Transcribe sin cambios las líneas del listado, empezando por la primera y siguiendo hasta la línea que contiene "[37,548,112,576]", con ambos extremos incluidos.

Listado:
#####

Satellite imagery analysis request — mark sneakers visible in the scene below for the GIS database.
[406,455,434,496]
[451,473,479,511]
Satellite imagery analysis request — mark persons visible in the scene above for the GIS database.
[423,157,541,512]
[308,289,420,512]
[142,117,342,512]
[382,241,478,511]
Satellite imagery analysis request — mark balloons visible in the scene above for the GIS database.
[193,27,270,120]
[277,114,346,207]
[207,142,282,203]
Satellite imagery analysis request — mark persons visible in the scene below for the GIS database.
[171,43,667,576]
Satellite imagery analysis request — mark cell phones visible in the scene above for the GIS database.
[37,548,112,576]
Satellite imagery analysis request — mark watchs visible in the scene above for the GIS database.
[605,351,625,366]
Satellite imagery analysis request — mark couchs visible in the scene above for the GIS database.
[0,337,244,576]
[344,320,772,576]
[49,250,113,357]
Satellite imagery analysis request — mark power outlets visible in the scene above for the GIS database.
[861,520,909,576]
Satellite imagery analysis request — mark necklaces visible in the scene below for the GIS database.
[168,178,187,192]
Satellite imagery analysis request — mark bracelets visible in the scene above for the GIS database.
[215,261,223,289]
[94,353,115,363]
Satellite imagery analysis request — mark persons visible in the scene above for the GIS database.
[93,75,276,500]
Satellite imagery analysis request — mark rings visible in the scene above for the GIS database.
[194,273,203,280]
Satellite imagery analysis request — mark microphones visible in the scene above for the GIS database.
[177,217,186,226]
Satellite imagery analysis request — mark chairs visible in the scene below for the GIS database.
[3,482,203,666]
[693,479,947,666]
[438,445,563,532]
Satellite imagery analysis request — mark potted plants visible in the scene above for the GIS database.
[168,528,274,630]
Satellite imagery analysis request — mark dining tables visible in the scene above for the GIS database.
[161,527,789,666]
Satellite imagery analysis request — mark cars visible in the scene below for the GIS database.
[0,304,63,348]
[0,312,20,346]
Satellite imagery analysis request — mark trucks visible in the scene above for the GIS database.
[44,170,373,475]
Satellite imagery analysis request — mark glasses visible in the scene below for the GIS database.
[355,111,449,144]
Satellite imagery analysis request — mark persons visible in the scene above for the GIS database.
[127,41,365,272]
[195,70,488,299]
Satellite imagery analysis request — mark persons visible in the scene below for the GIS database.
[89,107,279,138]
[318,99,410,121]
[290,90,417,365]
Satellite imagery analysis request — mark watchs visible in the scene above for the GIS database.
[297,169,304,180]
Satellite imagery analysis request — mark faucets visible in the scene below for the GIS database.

#####

[Resultado obtenido]
Satellite imagery analysis request — mark sneakers visible in the scene below for the GIS database.
[406,455,434,496]
[451,473,479,511]
Satellite imagery analysis request — mark persons visible in the scene above for the GIS database.
[423,157,541,512]
[308,289,420,512]
[142,117,342,512]
[382,241,478,511]
Satellite imagery analysis request — mark balloons visible in the scene above for the GIS database.
[193,27,270,120]
[277,114,346,207]
[207,142,282,203]
Satellite imagery analysis request — mark persons visible in the scene below for the GIS database.
[171,43,667,576]
Satellite imagery analysis request — mark cell phones visible in the scene above for the GIS database.
[37,548,112,576]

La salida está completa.